» **WHAT IS BEING ASKED**
Every entry below must be repeated exactly; skip the pictures.

•••

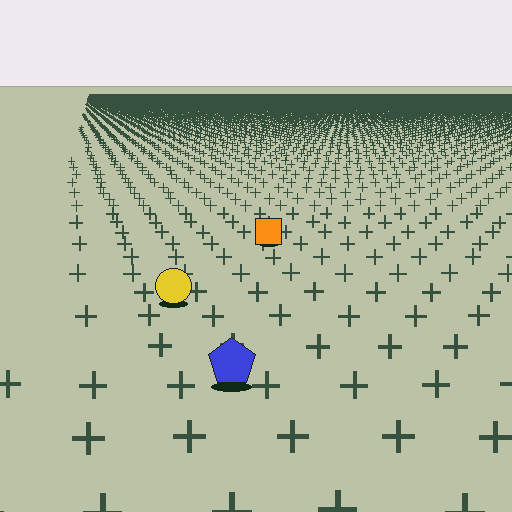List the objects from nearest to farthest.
From nearest to farthest: the blue pentagon, the yellow circle, the orange square.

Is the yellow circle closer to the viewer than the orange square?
Yes. The yellow circle is closer — you can tell from the texture gradient: the ground texture is coarser near it.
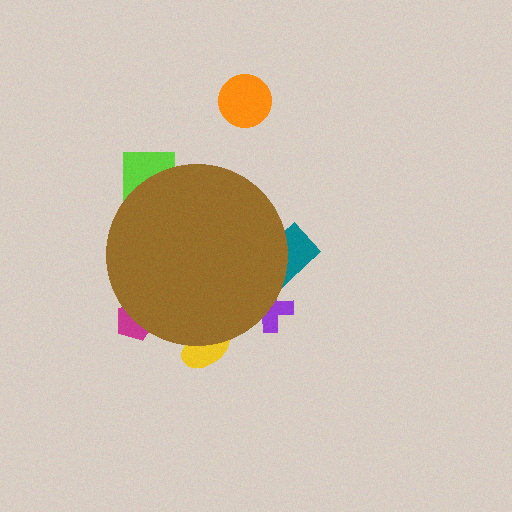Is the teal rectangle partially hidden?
Yes, the teal rectangle is partially hidden behind the brown circle.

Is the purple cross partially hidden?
Yes, the purple cross is partially hidden behind the brown circle.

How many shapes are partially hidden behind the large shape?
5 shapes are partially hidden.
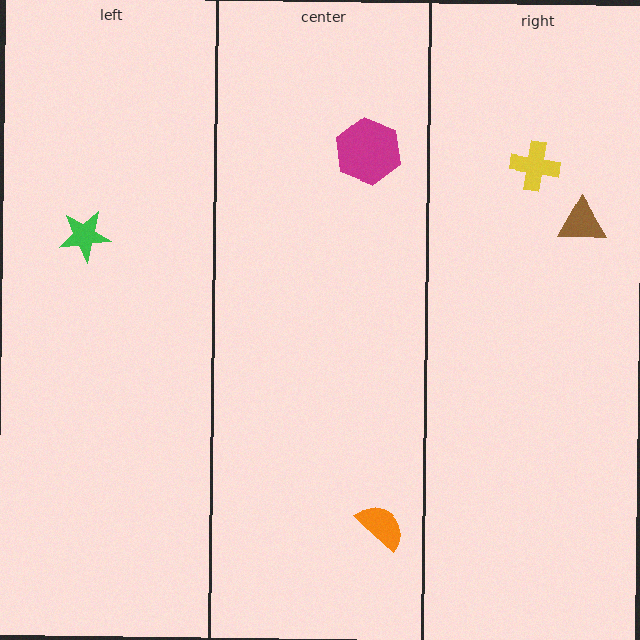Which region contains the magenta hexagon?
The center region.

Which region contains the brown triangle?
The right region.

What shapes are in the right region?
The yellow cross, the brown triangle.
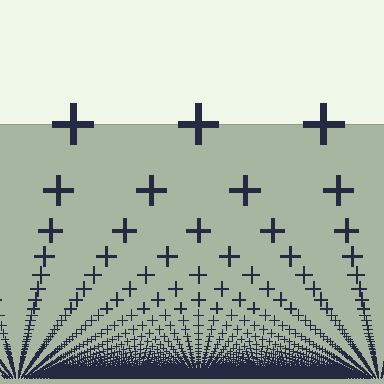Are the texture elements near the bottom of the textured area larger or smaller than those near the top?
Smaller. The gradient is inverted — elements near the bottom are smaller and denser.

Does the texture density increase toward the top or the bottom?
Density increases toward the bottom.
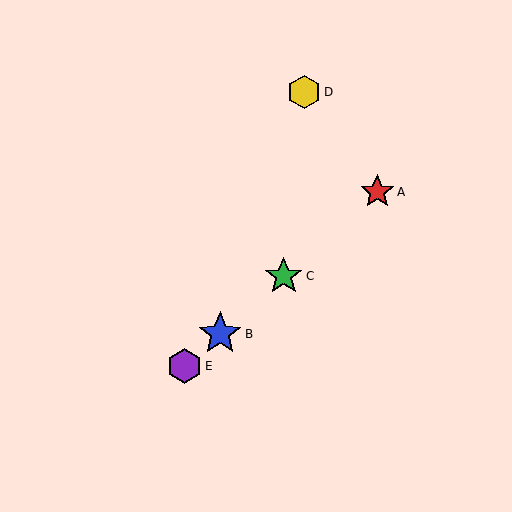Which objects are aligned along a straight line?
Objects A, B, C, E are aligned along a straight line.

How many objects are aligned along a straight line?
4 objects (A, B, C, E) are aligned along a straight line.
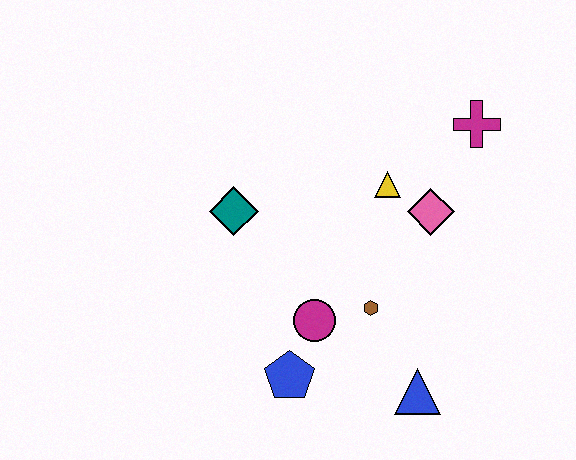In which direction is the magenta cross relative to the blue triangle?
The magenta cross is above the blue triangle.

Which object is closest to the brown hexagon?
The magenta circle is closest to the brown hexagon.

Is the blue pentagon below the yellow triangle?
Yes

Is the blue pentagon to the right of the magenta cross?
No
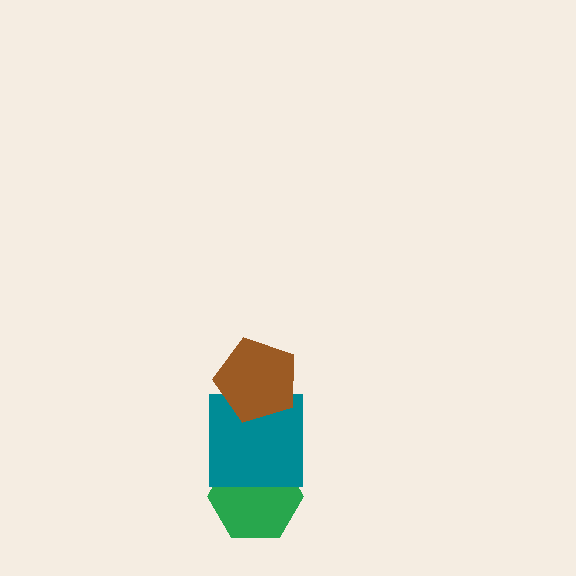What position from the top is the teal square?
The teal square is 2nd from the top.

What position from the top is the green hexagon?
The green hexagon is 3rd from the top.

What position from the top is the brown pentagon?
The brown pentagon is 1st from the top.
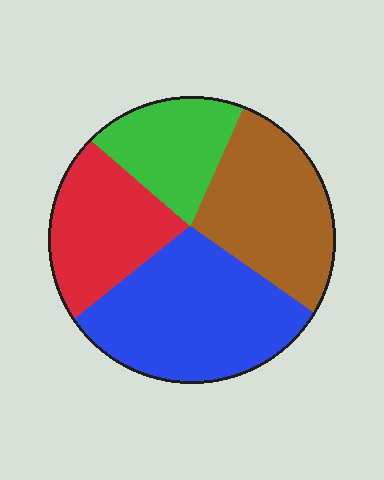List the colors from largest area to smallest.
From largest to smallest: blue, brown, red, green.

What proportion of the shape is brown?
Brown takes up about one quarter (1/4) of the shape.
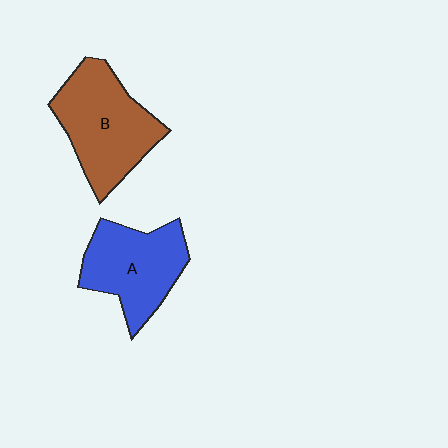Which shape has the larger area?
Shape B (brown).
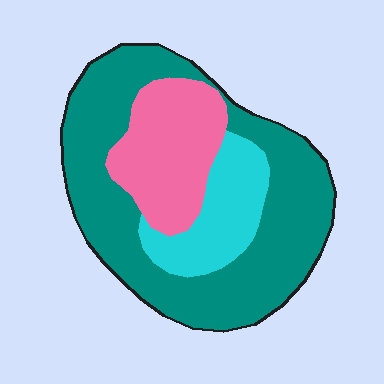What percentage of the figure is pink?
Pink covers around 25% of the figure.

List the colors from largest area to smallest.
From largest to smallest: teal, pink, cyan.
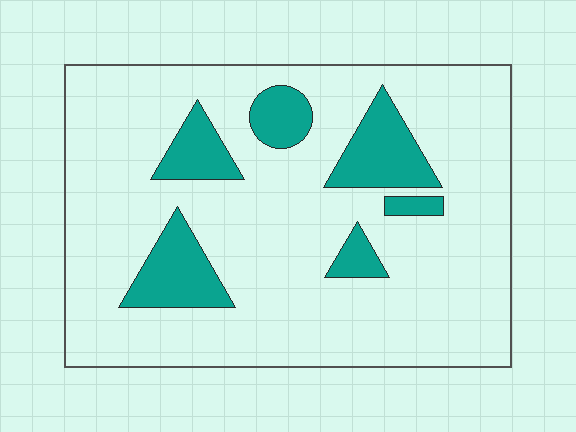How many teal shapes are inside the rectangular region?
6.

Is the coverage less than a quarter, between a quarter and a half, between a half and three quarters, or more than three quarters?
Less than a quarter.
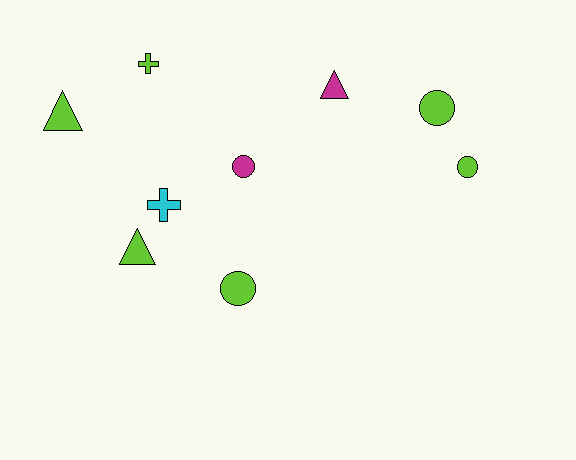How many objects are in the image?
There are 9 objects.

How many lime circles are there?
There are 3 lime circles.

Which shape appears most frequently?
Circle, with 4 objects.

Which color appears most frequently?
Lime, with 6 objects.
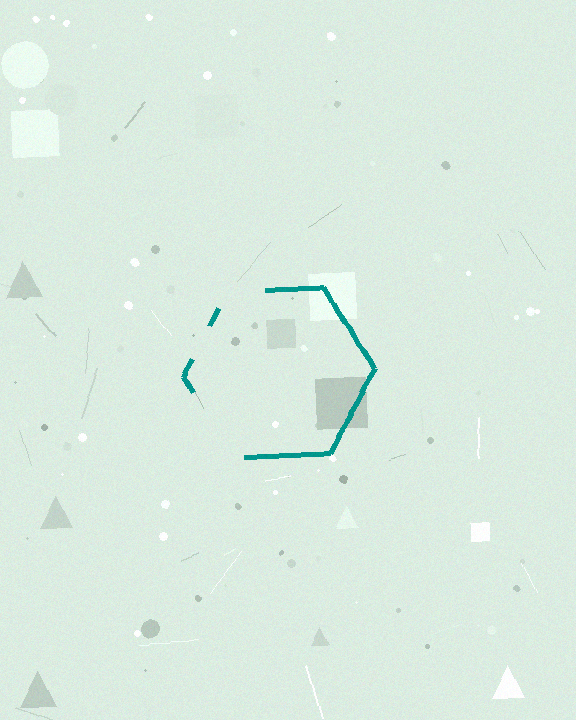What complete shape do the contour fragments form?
The contour fragments form a hexagon.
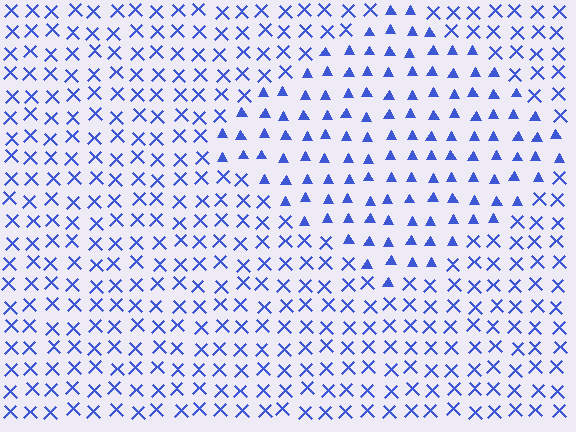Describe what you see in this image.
The image is filled with small blue elements arranged in a uniform grid. A diamond-shaped region contains triangles, while the surrounding area contains X marks. The boundary is defined purely by the change in element shape.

•••

» **FULL RESPONSE**
List the objects from nearest to farthest.
From nearest to farthest: the blue pentagon, the yellow circle, the orange square.

Is the yellow circle closer to the viewer than the orange square?
Yes. The yellow circle is closer — you can tell from the texture gradient: the ground texture is coarser near it.
Is the teal rectangle partially hidden?
Yes, the teal rectangle is partially hidden behind the brown circle.

Is the purple cross partially hidden?
Yes, the purple cross is partially hidden behind the brown circle.

How many shapes are partially hidden behind the large shape?
5 shapes are partially hidden.
Which region contains the magenta hexagon?
The center region.

Which region contains the brown triangle?
The right region.

What shapes are in the right region?
The yellow cross, the brown triangle.
Are the texture elements near the bottom of the textured area larger or smaller than those near the top?
Smaller. The gradient is inverted — elements near the bottom are smaller and denser.

Does the texture density increase toward the top or the bottom?
Density increases toward the bottom.
Which objects are aligned along a straight line?
Objects A, B, C, E are aligned along a straight line.

How many objects are aligned along a straight line?
4 objects (A, B, C, E) are aligned along a straight line.
In which direction is the magenta cross relative to the blue triangle?
The magenta cross is above the blue triangle.

Which object is closest to the brown hexagon?
The magenta circle is closest to the brown hexagon.

Is the blue pentagon below the yellow triangle?
Yes

Is the blue pentagon to the right of the magenta cross?
No
What position from the top is the teal square?
The teal square is 2nd from the top.

What position from the top is the green hexagon?
The green hexagon is 3rd from the top.

What position from the top is the brown pentagon?
The brown pentagon is 1st from the top.
List the colors from largest area to smallest.
From largest to smallest: blue, brown, red, green.

What proportion of the shape is brown?
Brown takes up about one quarter (1/4) of the shape.
Which shape has the larger area?
Shape B (brown).
What percentage of the figure is pink?
Pink covers around 25% of the figure.

List the colors from largest area to smallest.
From largest to smallest: teal, pink, cyan.
How many teal shapes are inside the rectangular region?
6.

Is the coverage less than a quarter, between a quarter and a half, between a half and three quarters, or more than three quarters?
Less than a quarter.
How many objects are in the image?
There are 9 objects.

How many lime circles are there?
There are 3 lime circles.

Which shape appears most frequently?
Circle, with 4 objects.

Which color appears most frequently?
Lime, with 6 objects.
What complete shape do the contour fragments form?
The contour fragments form a hexagon.
Describe what you see in this image.
The image is filled with small blue elements arranged in a uniform grid. A diamond-shaped region contains triangles, while the surrounding area contains X marks. The boundary is defined purely by the change in element shape.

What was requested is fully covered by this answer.